[Short exercise]
Set down each record below precisely, skipping the pictures.

[Input for this task]

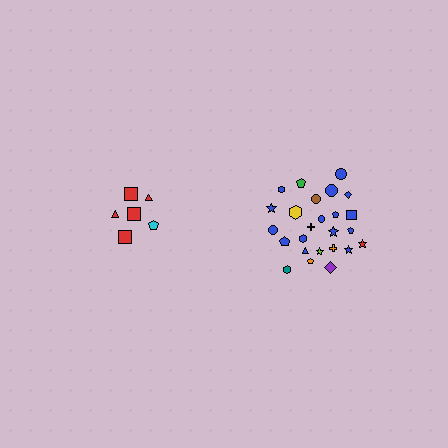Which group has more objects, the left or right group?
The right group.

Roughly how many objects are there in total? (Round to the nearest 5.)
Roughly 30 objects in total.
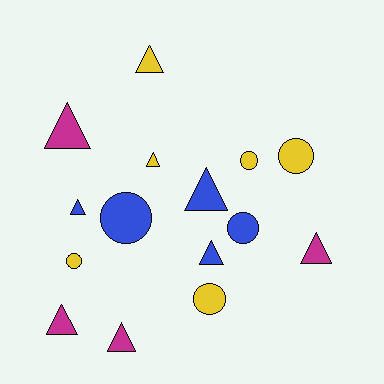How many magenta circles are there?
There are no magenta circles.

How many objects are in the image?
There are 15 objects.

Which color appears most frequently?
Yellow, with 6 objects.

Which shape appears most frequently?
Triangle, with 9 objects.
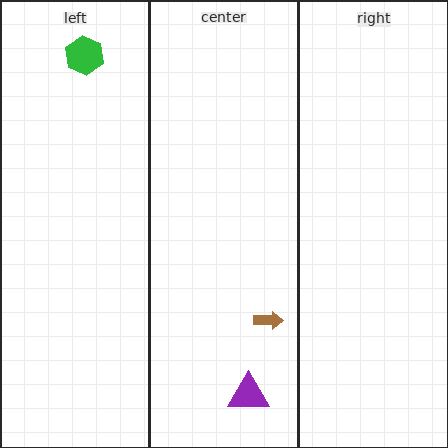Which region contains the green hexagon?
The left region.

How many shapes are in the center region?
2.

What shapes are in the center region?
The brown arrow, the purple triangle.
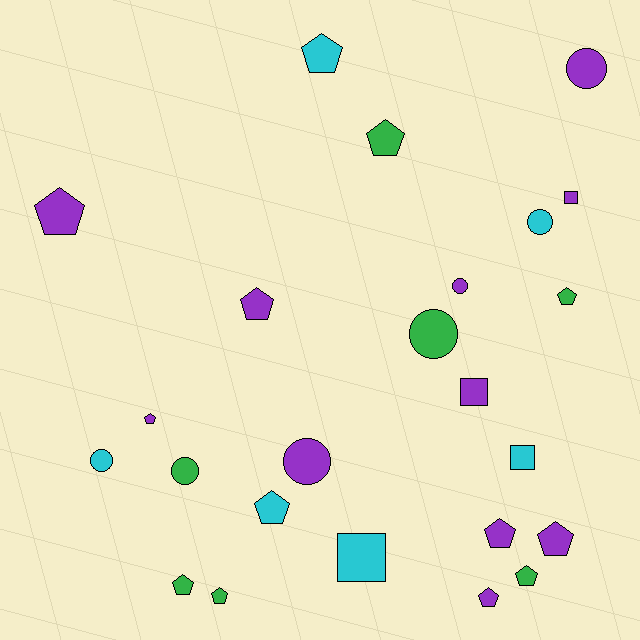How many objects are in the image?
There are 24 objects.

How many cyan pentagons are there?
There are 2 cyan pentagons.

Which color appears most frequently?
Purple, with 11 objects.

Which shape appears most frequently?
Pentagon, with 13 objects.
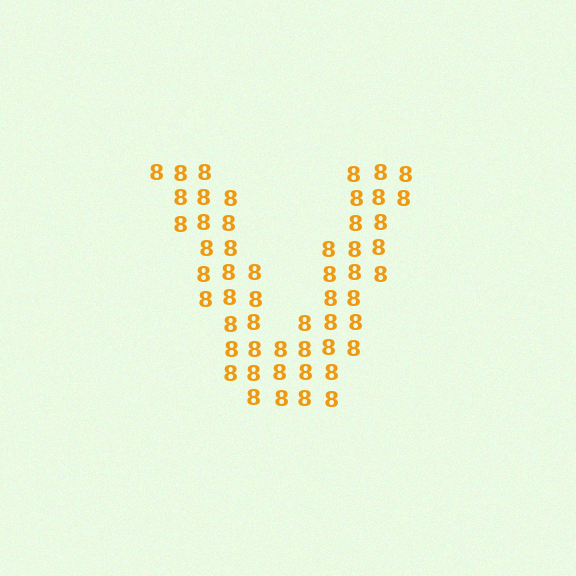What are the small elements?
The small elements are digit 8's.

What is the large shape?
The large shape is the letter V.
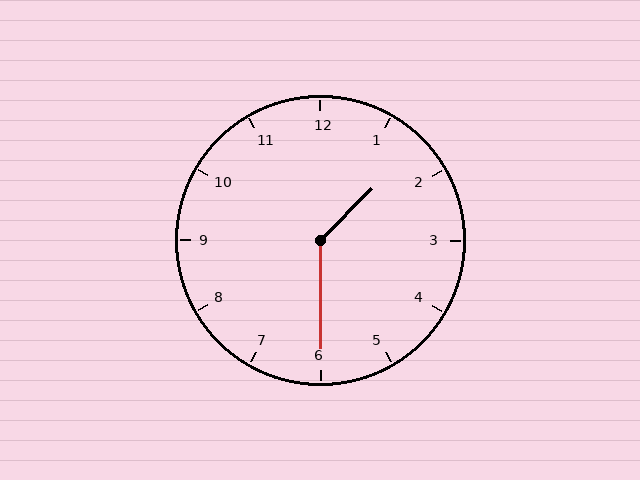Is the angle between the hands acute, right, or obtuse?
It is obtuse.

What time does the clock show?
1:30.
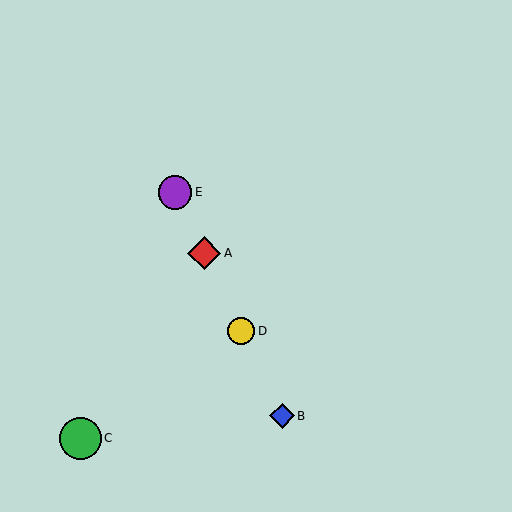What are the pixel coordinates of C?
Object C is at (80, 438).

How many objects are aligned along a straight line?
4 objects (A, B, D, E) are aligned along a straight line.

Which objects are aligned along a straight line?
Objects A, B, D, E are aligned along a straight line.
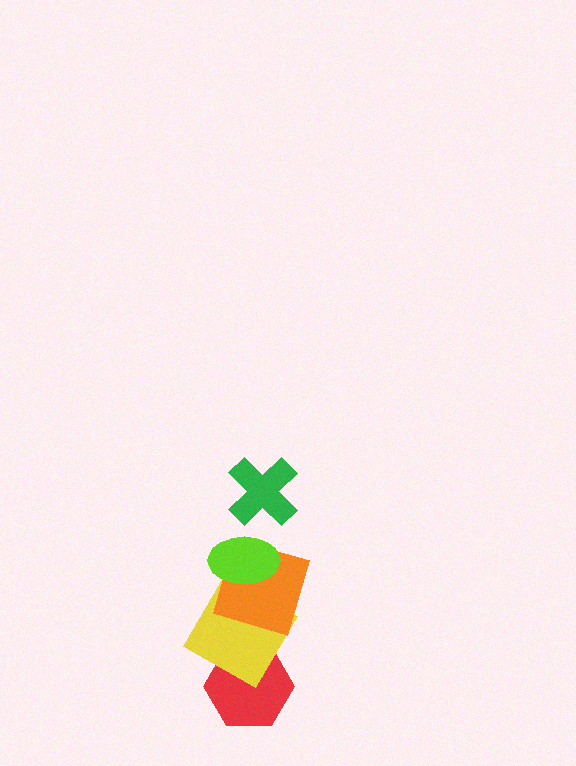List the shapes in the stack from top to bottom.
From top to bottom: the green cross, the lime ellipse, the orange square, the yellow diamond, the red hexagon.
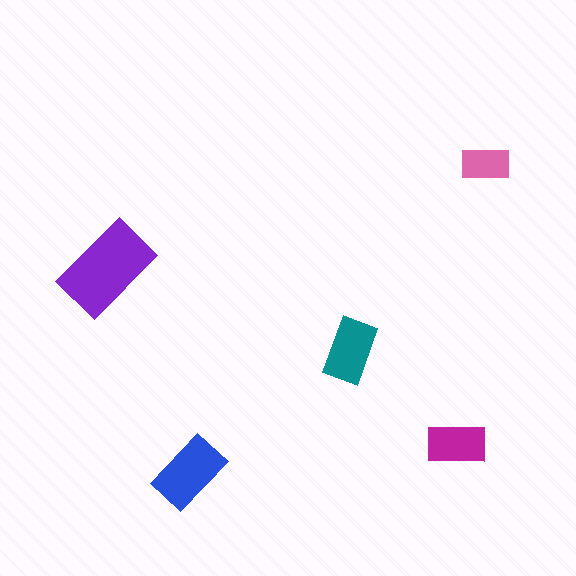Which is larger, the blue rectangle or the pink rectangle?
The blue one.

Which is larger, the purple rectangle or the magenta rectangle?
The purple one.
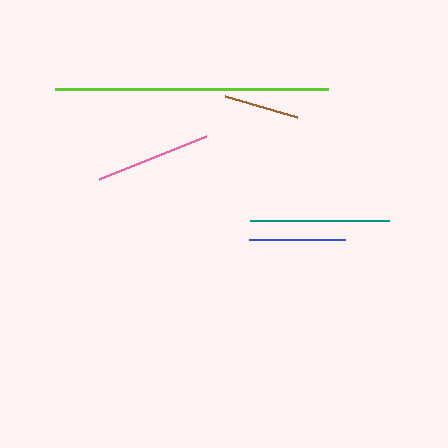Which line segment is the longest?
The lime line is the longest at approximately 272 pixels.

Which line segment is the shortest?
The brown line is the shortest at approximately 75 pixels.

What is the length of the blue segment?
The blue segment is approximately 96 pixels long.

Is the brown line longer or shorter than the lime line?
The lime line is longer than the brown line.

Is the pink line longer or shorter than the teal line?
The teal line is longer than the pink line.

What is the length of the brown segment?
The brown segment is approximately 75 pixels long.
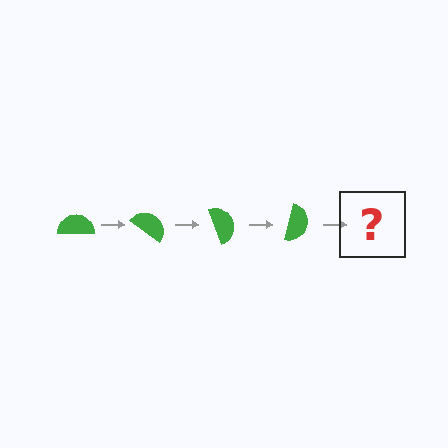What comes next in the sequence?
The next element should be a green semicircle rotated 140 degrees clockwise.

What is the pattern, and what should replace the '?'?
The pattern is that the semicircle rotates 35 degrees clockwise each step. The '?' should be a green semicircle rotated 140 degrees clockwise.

[Answer to the task]
Which group has more objects, the left or right group?
The right group.

Roughly how many objects are there in total? (Round to the nearest 5.)
Roughly 30 objects in total.
How many magenta circles are there?
There are no magenta circles.

How many objects are in the image?
There are 15 objects.

Which color appears most frequently?
Yellow, with 6 objects.

Which shape appears most frequently?
Triangle, with 9 objects.
Which region contains the green hexagon?
The left region.

How many shapes are in the center region?
2.

What shapes are in the center region?
The brown arrow, the purple triangle.
How many objects are in the image?
There are 24 objects.

How many cyan pentagons are there?
There are 2 cyan pentagons.

Which color appears most frequently?
Purple, with 11 objects.

Which shape appears most frequently?
Pentagon, with 13 objects.
What are the small elements?
The small elements are digit 8's.

What is the large shape?
The large shape is the letter V.
Is the angle between the hands acute, right, or obtuse?
It is obtuse.

What time does the clock show?
1:30.
What are the pixel coordinates of C?
Object C is at (80, 438).

How many objects are aligned along a straight line?
4 objects (A, B, D, E) are aligned along a straight line.

Which objects are aligned along a straight line?
Objects A, B, D, E are aligned along a straight line.
List the shapes in the stack from top to bottom.
From top to bottom: the green cross, the lime ellipse, the orange square, the yellow diamond, the red hexagon.
Which is larger, the blue rectangle or the pink rectangle?
The blue one.

Which is larger, the purple rectangle or the magenta rectangle?
The purple one.
Which line segment is the longest?
The lime line is the longest at approximately 272 pixels.

Which line segment is the shortest?
The brown line is the shortest at approximately 75 pixels.

What is the length of the blue segment?
The blue segment is approximately 96 pixels long.

Is the brown line longer or shorter than the lime line?
The lime line is longer than the brown line.

Is the pink line longer or shorter than the teal line?
The teal line is longer than the pink line.

What is the length of the brown segment?
The brown segment is approximately 75 pixels long.
What comes next in the sequence?
The next element should be a green semicircle rotated 140 degrees clockwise.

What is the pattern, and what should replace the '?'?
The pattern is that the semicircle rotates 35 degrees clockwise each step. The '?' should be a green semicircle rotated 140 degrees clockwise.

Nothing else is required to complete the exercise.